>> start Source material

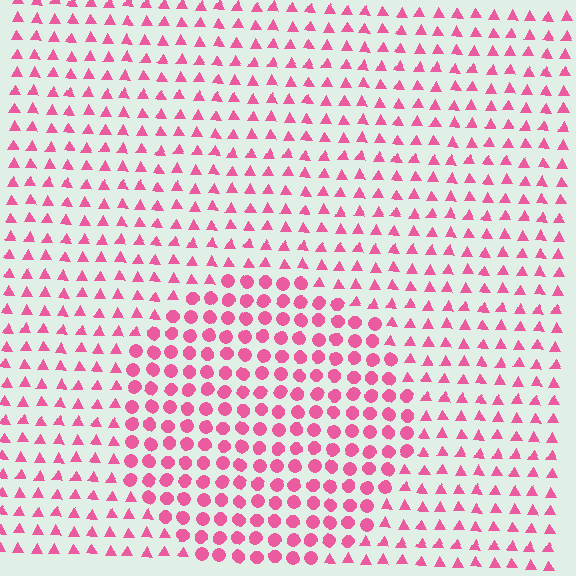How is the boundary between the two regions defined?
The boundary is defined by a change in element shape: circles inside vs. triangles outside. All elements share the same color and spacing.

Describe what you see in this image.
The image is filled with small pink elements arranged in a uniform grid. A circle-shaped region contains circles, while the surrounding area contains triangles. The boundary is defined purely by the change in element shape.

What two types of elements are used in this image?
The image uses circles inside the circle region and triangles outside it.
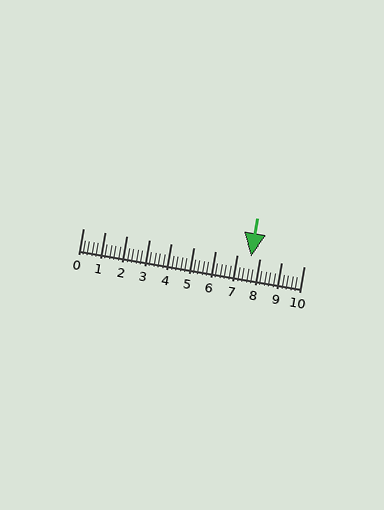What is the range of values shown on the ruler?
The ruler shows values from 0 to 10.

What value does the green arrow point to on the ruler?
The green arrow points to approximately 7.6.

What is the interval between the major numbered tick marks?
The major tick marks are spaced 1 units apart.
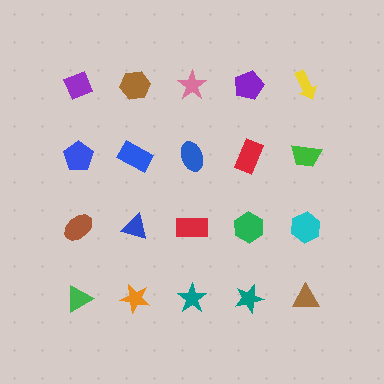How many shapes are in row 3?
5 shapes.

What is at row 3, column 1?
A brown ellipse.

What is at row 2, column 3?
A blue ellipse.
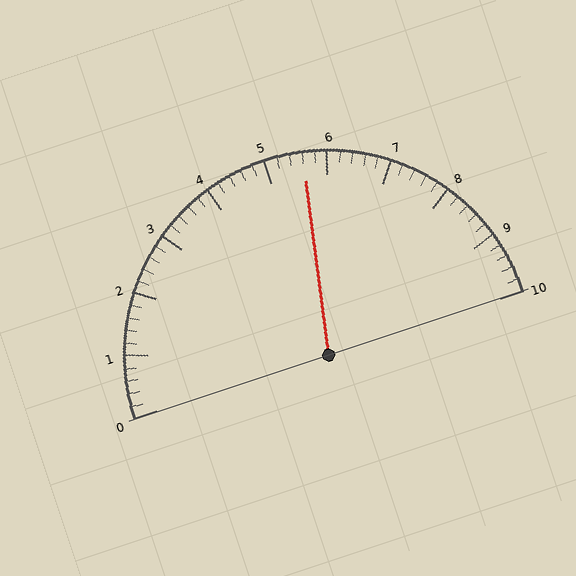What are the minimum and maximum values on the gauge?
The gauge ranges from 0 to 10.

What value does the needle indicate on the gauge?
The needle indicates approximately 5.6.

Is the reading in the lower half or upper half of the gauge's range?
The reading is in the upper half of the range (0 to 10).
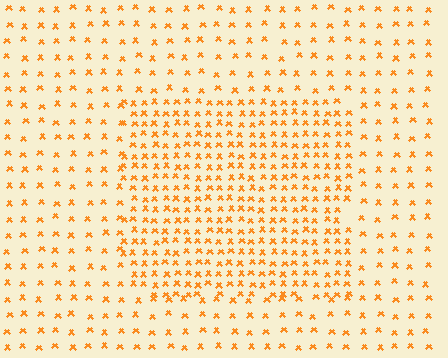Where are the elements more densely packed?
The elements are more densely packed inside the rectangle boundary.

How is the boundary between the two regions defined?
The boundary is defined by a change in element density (approximately 2.3x ratio). All elements are the same color, size, and shape.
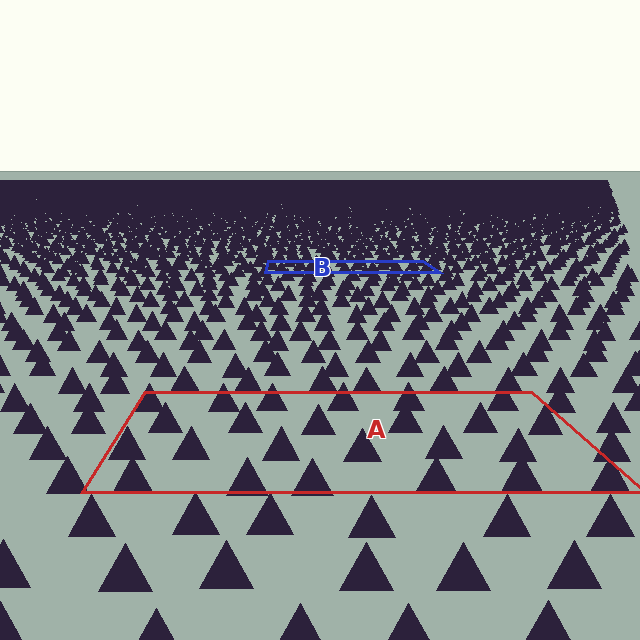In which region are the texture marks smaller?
The texture marks are smaller in region B, because it is farther away.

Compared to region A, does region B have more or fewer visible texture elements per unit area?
Region B has more texture elements per unit area — they are packed more densely because it is farther away.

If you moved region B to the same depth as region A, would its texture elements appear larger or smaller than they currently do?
They would appear larger. At a closer depth, the same texture elements are projected at a bigger on-screen size.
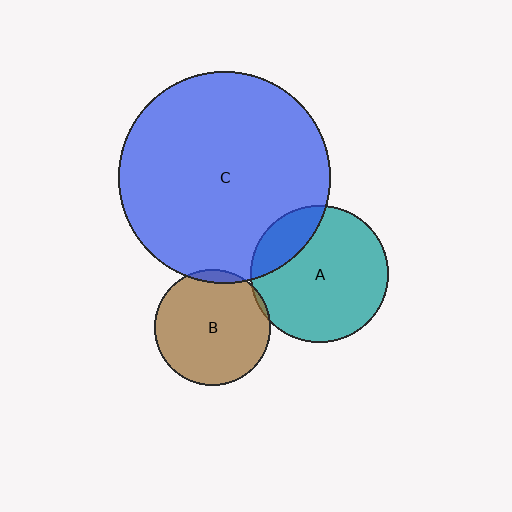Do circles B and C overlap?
Yes.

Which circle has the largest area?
Circle C (blue).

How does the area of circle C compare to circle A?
Approximately 2.4 times.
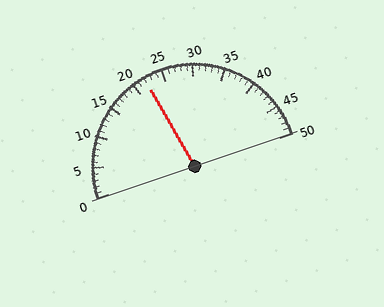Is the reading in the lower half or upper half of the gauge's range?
The reading is in the lower half of the range (0 to 50).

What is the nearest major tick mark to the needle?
The nearest major tick mark is 20.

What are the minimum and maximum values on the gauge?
The gauge ranges from 0 to 50.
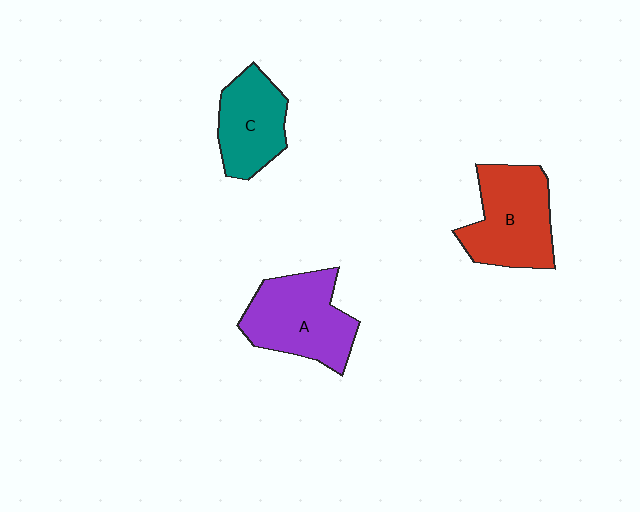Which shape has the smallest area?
Shape C (teal).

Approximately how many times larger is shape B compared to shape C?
Approximately 1.3 times.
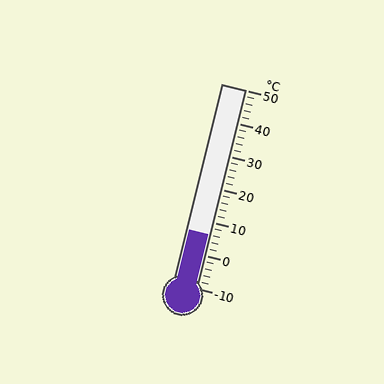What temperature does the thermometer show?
The thermometer shows approximately 6°C.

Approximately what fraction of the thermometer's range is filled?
The thermometer is filled to approximately 25% of its range.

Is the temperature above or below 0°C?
The temperature is above 0°C.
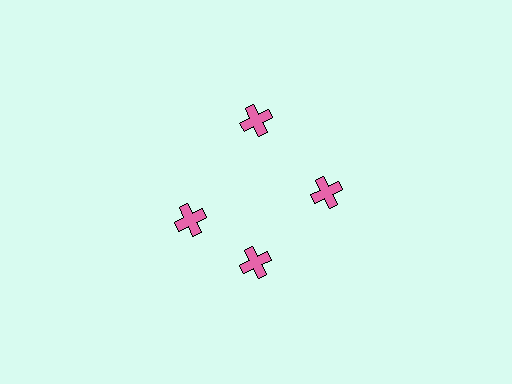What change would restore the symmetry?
The symmetry would be restored by rotating it back into even spacing with its neighbors so that all 4 crosses sit at equal angles and equal distance from the center.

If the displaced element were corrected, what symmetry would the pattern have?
It would have 4-fold rotational symmetry — the pattern would map onto itself every 90 degrees.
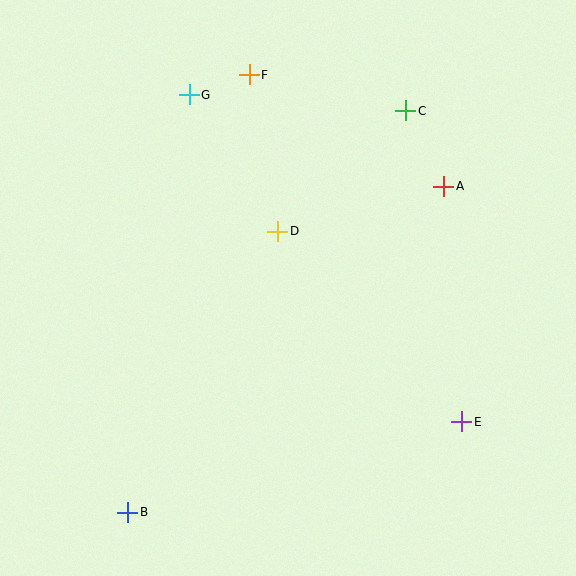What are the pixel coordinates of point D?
Point D is at (278, 231).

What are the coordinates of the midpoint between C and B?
The midpoint between C and B is at (267, 312).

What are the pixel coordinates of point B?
Point B is at (128, 512).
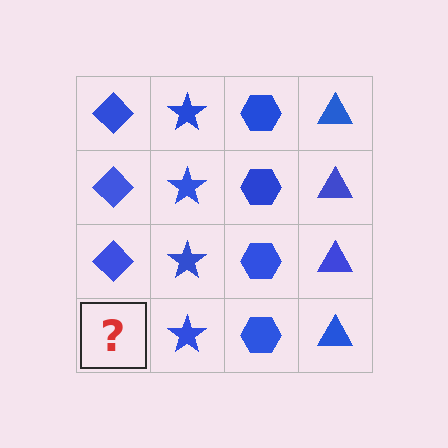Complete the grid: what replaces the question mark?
The question mark should be replaced with a blue diamond.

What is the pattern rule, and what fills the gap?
The rule is that each column has a consistent shape. The gap should be filled with a blue diamond.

>> end Source material

### Stated exercise
Do not copy the pictures, but repeat every line exactly.

### Exercise result
How is the boundary between the two regions defined?
The boundary is defined by a change in element shape: circles inside vs. triangles outside. All elements share the same color and spacing.

Describe what you see in this image.
The image is filled with small pink elements arranged in a uniform grid. A circle-shaped region contains circles, while the surrounding area contains triangles. The boundary is defined purely by the change in element shape.

What two types of elements are used in this image?
The image uses circles inside the circle region and triangles outside it.
What is the range of values shown on the ruler?
The ruler shows values from 0 to 10.

What value does the green arrow point to on the ruler?
The green arrow points to approximately 7.6.

What is the interval between the major numbered tick marks?
The major tick marks are spaced 1 units apart.
How many shapes are in row 3?
5 shapes.

What is at row 3, column 1?
A brown ellipse.

What is at row 2, column 3?
A blue ellipse.
What are the minimum and maximum values on the gauge?
The gauge ranges from 0 to 10.

What value does the needle indicate on the gauge?
The needle indicates approximately 5.6.

Is the reading in the lower half or upper half of the gauge's range?
The reading is in the upper half of the range (0 to 10).
Where are the elements more densely packed?
The elements are more densely packed inside the rectangle boundary.

How is the boundary between the two regions defined?
The boundary is defined by a change in element density (approximately 2.3x ratio). All elements are the same color, size, and shape.
In which region are the texture marks smaller?
The texture marks are smaller in region B, because it is farther away.

Compared to region A, does region B have more or fewer visible texture elements per unit area?
Region B has more texture elements per unit area — they are packed more densely because it is farther away.

If you moved region B to the same depth as region A, would its texture elements appear larger or smaller than they currently do?
They would appear larger. At a closer depth, the same texture elements are projected at a bigger on-screen size.
Do circles B and C overlap?
Yes.

Which circle has the largest area?
Circle C (blue).

How does the area of circle C compare to circle A?
Approximately 2.4 times.
Is the reading in the lower half or upper half of the gauge's range?
The reading is in the lower half of the range (0 to 50).

What is the nearest major tick mark to the needle?
The nearest major tick mark is 20.

What are the minimum and maximum values on the gauge?
The gauge ranges from 0 to 50.
Which shape has the smallest area?
Shape C (teal).

Approximately how many times larger is shape B compared to shape C?
Approximately 1.3 times.
What temperature does the thermometer show?
The thermometer shows approximately 6°C.

Approximately what fraction of the thermometer's range is filled?
The thermometer is filled to approximately 25% of its range.

Is the temperature above or below 0°C?
The temperature is above 0°C.
What change would restore the symmetry?
The symmetry would be restored by rotating it back into even spacing with its neighbors so that all 4 crosses sit at equal angles and equal distance from the center.

If the displaced element were corrected, what symmetry would the pattern have?
It would have 4-fold rotational symmetry — the pattern would map onto itself every 90 degrees.
What are the pixel coordinates of point D?
Point D is at (278, 231).

What are the coordinates of the midpoint between C and B?
The midpoint between C and B is at (267, 312).

What are the pixel coordinates of point B?
Point B is at (128, 512).
Complete the grid: what replaces the question mark?
The question mark should be replaced with a blue diamond.

What is the pattern rule, and what fills the gap?
The rule is that each column has a consistent shape. The gap should be filled with a blue diamond.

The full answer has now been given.